SET PROBLEM | Drop the pictures and give back word for word the lines from the line holding "Is the cyan triangle below" to the line holding "In which direction", both included.

RECORDS |
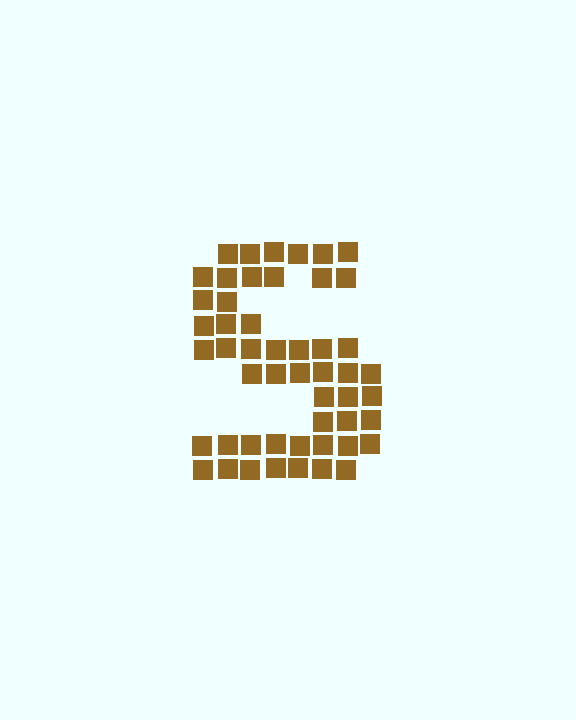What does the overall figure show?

==

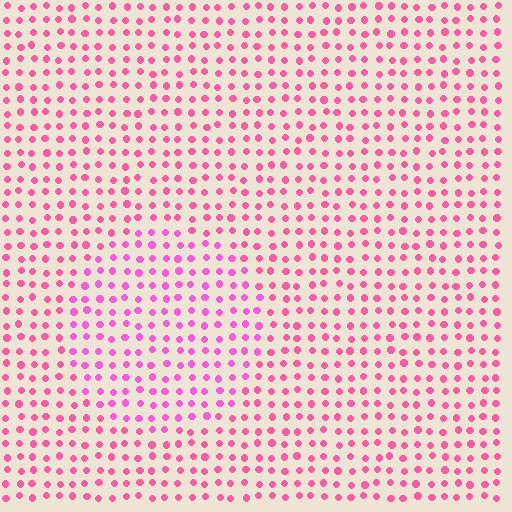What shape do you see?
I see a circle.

--

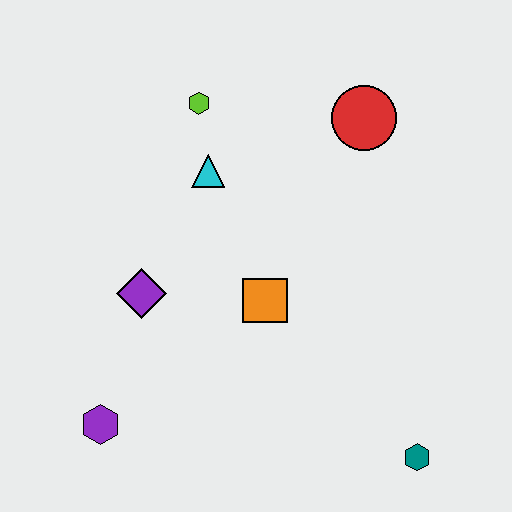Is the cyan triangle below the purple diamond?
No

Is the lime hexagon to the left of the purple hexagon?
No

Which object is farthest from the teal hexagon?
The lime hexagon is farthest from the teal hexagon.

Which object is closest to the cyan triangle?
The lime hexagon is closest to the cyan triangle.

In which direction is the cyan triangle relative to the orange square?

COMPLETE RESPONSE |
Is the cyan triangle below the purple diamond?
No

Is the lime hexagon to the left of the purple hexagon?
No

Which object is farthest from the teal hexagon?
The lime hexagon is farthest from the teal hexagon.

Which object is closest to the cyan triangle?
The lime hexagon is closest to the cyan triangle.

In which direction is the cyan triangle relative to the orange square?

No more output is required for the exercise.